» **Stated goal**
Repeat all the material exactly; pictures stay out of your copy.

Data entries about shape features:
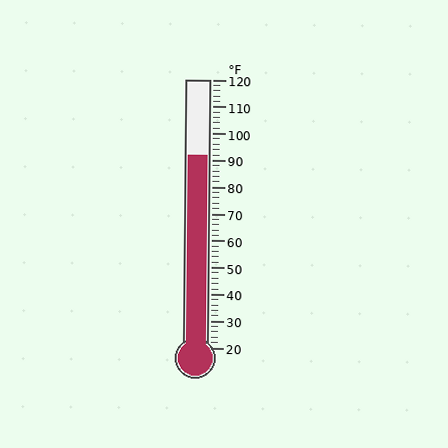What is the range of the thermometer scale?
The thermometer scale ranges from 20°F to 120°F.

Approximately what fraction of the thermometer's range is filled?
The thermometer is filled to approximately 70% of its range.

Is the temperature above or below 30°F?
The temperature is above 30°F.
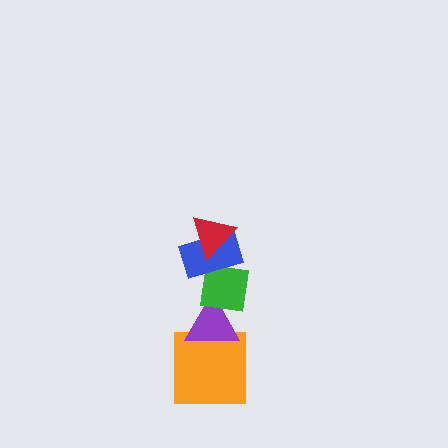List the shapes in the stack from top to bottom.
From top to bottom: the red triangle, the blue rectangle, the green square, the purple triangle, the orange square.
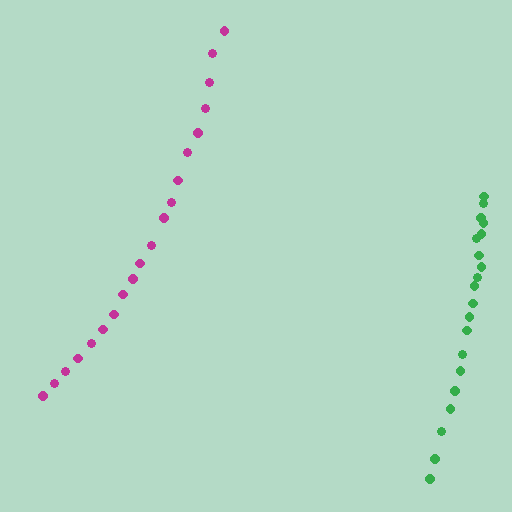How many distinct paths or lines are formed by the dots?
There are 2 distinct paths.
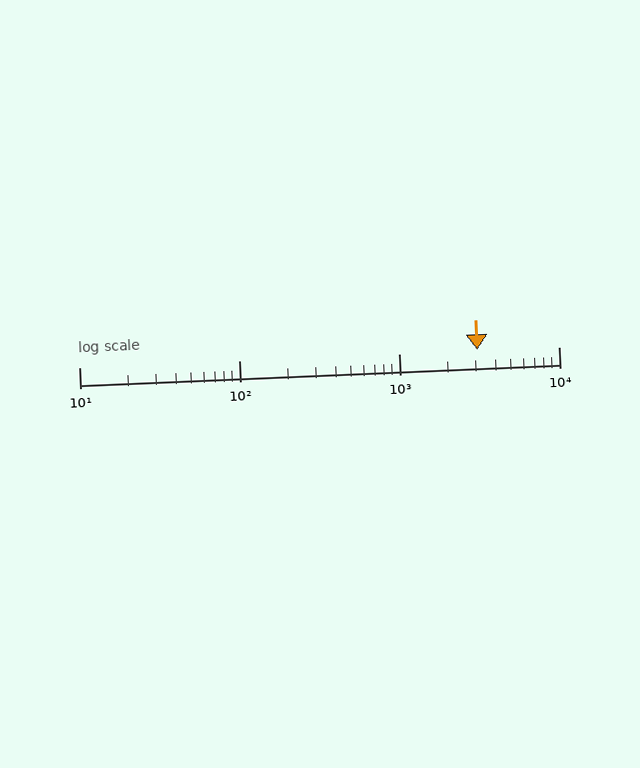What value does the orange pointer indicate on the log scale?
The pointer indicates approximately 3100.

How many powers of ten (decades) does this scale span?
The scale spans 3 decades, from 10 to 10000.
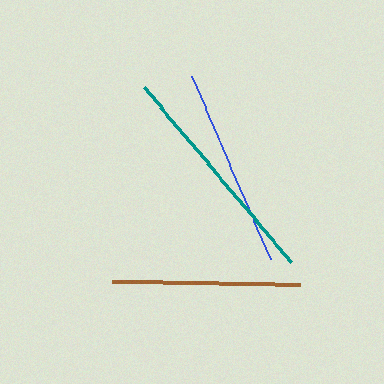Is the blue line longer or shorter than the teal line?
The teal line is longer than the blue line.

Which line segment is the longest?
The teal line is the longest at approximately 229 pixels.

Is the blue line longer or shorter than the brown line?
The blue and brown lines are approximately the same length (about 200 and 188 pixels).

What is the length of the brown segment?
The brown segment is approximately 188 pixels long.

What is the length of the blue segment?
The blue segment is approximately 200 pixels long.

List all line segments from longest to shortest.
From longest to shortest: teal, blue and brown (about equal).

» **Finished answer**
What is the range of the thermometer scale?
The thermometer scale ranges from 20°F to 120°F.

Approximately what fraction of the thermometer's range is filled?
The thermometer is filled to approximately 70% of its range.

Is the temperature above or below 30°F?
The temperature is above 30°F.
List the shapes in the stack from top to bottom.
From top to bottom: the red triangle, the blue rectangle, the green square, the purple triangle, the orange square.
How many distinct paths or lines are formed by the dots?
There are 2 distinct paths.
What value does the orange pointer indicate on the log scale?
The pointer indicates approximately 3100.

How many powers of ten (decades) does this scale span?
The scale spans 3 decades, from 10 to 10000.
Is the blue line longer or shorter than the teal line?
The teal line is longer than the blue line.

Which line segment is the longest?
The teal line is the longest at approximately 229 pixels.

Is the blue line longer or shorter than the brown line?
The blue and brown lines are approximately the same length (about 200 and 188 pixels).

What is the length of the brown segment?
The brown segment is approximately 188 pixels long.

What is the length of the blue segment?
The blue segment is approximately 200 pixels long.

List all line segments from longest to shortest.
From longest to shortest: teal, blue and brown (about equal).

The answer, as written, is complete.